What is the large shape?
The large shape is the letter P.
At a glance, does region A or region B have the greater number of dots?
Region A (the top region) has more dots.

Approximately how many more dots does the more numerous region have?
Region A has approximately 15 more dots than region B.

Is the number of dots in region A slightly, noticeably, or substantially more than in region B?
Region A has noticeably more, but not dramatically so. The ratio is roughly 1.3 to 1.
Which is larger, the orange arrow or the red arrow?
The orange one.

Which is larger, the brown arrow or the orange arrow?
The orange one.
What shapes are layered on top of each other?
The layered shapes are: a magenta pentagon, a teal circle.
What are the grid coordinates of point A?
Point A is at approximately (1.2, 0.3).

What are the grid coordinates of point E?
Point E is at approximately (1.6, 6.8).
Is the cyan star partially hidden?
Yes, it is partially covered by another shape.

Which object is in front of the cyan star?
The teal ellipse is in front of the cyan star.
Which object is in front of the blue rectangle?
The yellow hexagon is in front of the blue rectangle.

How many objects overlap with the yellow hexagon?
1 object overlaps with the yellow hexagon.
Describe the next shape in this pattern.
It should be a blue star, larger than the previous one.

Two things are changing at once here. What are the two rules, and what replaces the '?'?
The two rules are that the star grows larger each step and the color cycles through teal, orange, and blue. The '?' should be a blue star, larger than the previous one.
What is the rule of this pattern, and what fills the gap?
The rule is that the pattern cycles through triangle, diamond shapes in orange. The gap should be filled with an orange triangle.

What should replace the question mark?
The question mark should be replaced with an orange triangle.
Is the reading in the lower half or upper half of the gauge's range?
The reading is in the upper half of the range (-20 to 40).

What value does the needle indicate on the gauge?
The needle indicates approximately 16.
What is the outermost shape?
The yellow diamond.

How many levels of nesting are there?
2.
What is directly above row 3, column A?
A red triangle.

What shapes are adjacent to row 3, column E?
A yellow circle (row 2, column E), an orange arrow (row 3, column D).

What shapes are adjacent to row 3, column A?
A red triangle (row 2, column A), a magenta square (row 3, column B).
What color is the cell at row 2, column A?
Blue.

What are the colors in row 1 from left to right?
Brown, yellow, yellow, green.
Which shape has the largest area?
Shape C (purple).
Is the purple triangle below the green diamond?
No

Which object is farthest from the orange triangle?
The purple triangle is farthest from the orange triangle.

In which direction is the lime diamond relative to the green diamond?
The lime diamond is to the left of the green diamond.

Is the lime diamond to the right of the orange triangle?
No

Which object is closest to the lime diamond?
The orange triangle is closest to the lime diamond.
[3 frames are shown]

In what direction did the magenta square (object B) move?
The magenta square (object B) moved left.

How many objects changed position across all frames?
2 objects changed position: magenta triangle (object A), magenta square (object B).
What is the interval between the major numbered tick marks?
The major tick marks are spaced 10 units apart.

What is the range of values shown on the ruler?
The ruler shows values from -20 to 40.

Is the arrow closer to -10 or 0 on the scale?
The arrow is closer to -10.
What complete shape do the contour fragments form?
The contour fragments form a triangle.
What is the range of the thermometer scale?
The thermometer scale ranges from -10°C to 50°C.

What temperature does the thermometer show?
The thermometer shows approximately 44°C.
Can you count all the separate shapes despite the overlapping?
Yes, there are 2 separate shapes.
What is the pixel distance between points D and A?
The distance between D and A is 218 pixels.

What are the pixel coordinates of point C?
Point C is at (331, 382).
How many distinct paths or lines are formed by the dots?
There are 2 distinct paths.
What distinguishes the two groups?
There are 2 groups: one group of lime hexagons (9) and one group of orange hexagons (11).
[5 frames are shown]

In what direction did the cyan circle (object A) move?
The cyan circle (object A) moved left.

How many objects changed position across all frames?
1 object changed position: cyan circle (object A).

**TASK INSTRUCTIONS:**
Above are some records. Print them all exactly.

**ANSWER TO THIS EXERCISE:**
What is the large shape?
The large shape is the letter P.
At a glance, does region A or region B have the greater number of dots?
Region A (the top region) has more dots.

Approximately how many more dots does the more numerous region have?
Region A has approximately 15 more dots than region B.

Is the number of dots in region A slightly, noticeably, or substantially more than in region B?
Region A has noticeably more, but not dramatically so. The ratio is roughly 1.3 to 1.
Which is larger, the orange arrow or the red arrow?
The orange one.

Which is larger, the brown arrow or the orange arrow?
The orange one.
What shapes are layered on top of each other?
The layered shapes are: a magenta pentagon, a teal circle.
What are the grid coordinates of point A?
Point A is at approximately (1.2, 0.3).

What are the grid coordinates of point E?
Point E is at approximately (1.6, 6.8).
Is the cyan star partially hidden?
Yes, it is partially covered by another shape.

Which object is in front of the cyan star?
The teal ellipse is in front of the cyan star.
Which object is in front of the blue rectangle?
The yellow hexagon is in front of the blue rectangle.

How many objects overlap with the yellow hexagon?
1 object overlaps with the yellow hexagon.
Describe the next shape in this pattern.
It should be a blue star, larger than the previous one.

Two things are changing at once here. What are the two rules, and what replaces the '?'?
The two rules are that the star grows larger each step and the color cycles through teal, orange, and blue. The '?' should be a blue star, larger than the previous one.
What is the rule of this pattern, and what fills the gap?
The rule is that the pattern cycles through triangle, diamond shapes in orange. The gap should be filled with an orange triangle.

What should replace the question mark?
The question mark should be replaced with an orange triangle.
Is the reading in the lower half or upper half of the gauge's range?
The reading is in the upper half of the range (-20 to 40).

What value does the needle indicate on the gauge?
The needle indicates approximately 16.
What is the outermost shape?
The yellow diamond.

How many levels of nesting are there?
2.
What is directly above row 3, column A?
A red triangle.

What shapes are adjacent to row 3, column E?
A yellow circle (row 2, column E), an orange arrow (row 3, column D).

What shapes are adjacent to row 3, column A?
A red triangle (row 2, column A), a magenta square (row 3, column B).
What color is the cell at row 2, column A?
Blue.

What are the colors in row 1 from left to right?
Brown, yellow, yellow, green.
Which shape has the largest area?
Shape C (purple).
Is the purple triangle below the green diamond?
No

Which object is farthest from the orange triangle?
The purple triangle is farthest from the orange triangle.

In which direction is the lime diamond relative to the green diamond?
The lime diamond is to the left of the green diamond.

Is the lime diamond to the right of the orange triangle?
No

Which object is closest to the lime diamond?
The orange triangle is closest to the lime diamond.
[3 frames are shown]

In what direction did the magenta square (object B) move?
The magenta square (object B) moved left.

How many objects changed position across all frames?
2 objects changed position: magenta triangle (object A), magenta square (object B).
What is the interval between the major numbered tick marks?
The major tick marks are spaced 10 units apart.

What is the range of values shown on the ruler?
The ruler shows values from -20 to 40.

Is the arrow closer to -10 or 0 on the scale?
The arrow is closer to -10.
What complete shape do the contour fragments form?
The contour fragments form a triangle.
What is the range of the thermometer scale?
The thermometer scale ranges from -10°C to 50°C.

What temperature does the thermometer show?
The thermometer shows approximately 44°C.
Can you count all the separate shapes despite the overlapping?
Yes, there are 2 separate shapes.
What is the pixel distance between points D and A?
The distance between D and A is 218 pixels.

What are the pixel coordinates of point C?
Point C is at (331, 382).
How many distinct paths or lines are formed by the dots?
There are 2 distinct paths.
What distinguishes the two groups?
There are 2 groups: one group of lime hexagons (9) and one group of orange hexagons (11).
[5 frames are shown]

In what direction did the cyan circle (object A) move?
The cyan circle (object A) moved left.

How many objects changed position across all frames?
1 object changed position: cyan circle (object A).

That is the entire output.